* _Records from a data source_:
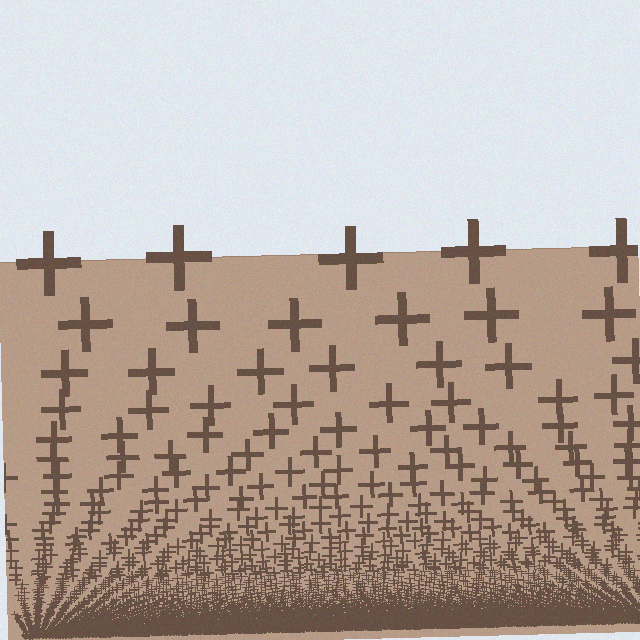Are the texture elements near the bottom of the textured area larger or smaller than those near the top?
Smaller. The gradient is inverted — elements near the bottom are smaller and denser.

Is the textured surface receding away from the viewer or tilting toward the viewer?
The surface appears to tilt toward the viewer. Texture elements get larger and sparser toward the top.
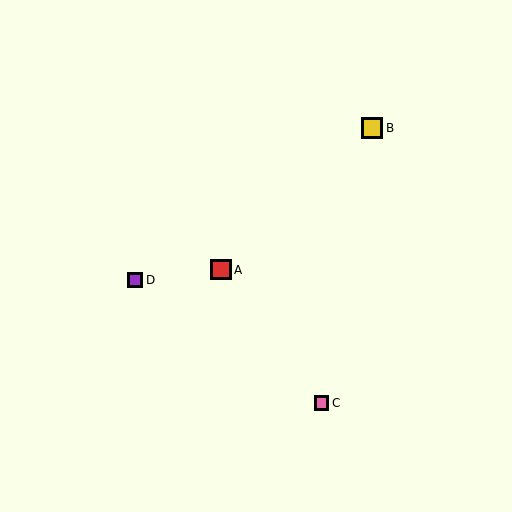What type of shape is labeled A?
Shape A is a red square.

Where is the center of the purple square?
The center of the purple square is at (135, 280).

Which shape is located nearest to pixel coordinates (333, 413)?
The pink square (labeled C) at (321, 403) is nearest to that location.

* _Request_: The required output is the lines from the one containing "Is the textured" through the end of the records above, reproduced exactly, with no pictures.

* _Reply to the task_:
Is the textured surface receding away from the viewer or tilting toward the viewer?
The surface appears to tilt toward the viewer. Texture elements get larger and sparser toward the top.
What type of shape is labeled A?
Shape A is a red square.

Where is the center of the purple square?
The center of the purple square is at (135, 280).

Which shape is located nearest to pixel coordinates (333, 413)?
The pink square (labeled C) at (321, 403) is nearest to that location.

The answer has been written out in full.